**WRITTEN EXERCISE**
Retype each record below word for word. Leave the pictures out.

——

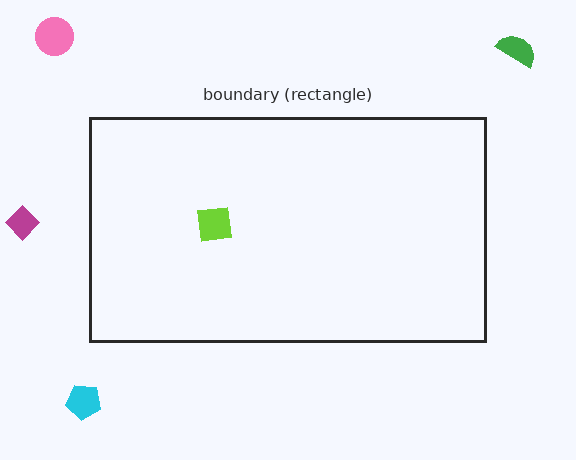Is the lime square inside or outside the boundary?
Inside.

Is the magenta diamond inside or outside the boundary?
Outside.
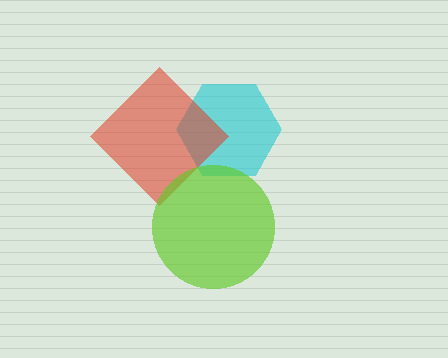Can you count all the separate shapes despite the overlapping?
Yes, there are 3 separate shapes.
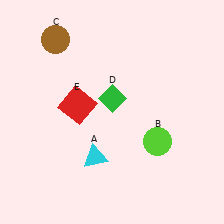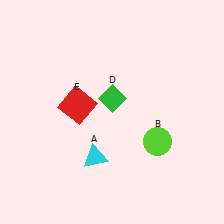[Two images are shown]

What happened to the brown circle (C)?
The brown circle (C) was removed in Image 2. It was in the top-left area of Image 1.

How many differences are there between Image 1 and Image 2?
There is 1 difference between the two images.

——

**THE COMPLETED TASK**
Is the lime square inside or outside the boundary?
Inside.

Is the magenta diamond inside or outside the boundary?
Outside.
Can you count all the separate shapes despite the overlapping?
Yes, there are 3 separate shapes.
[Two images are shown]

What happened to the brown circle (C)?
The brown circle (C) was removed in Image 2. It was in the top-left area of Image 1.

How many differences are there between Image 1 and Image 2?
There is 1 difference between the two images.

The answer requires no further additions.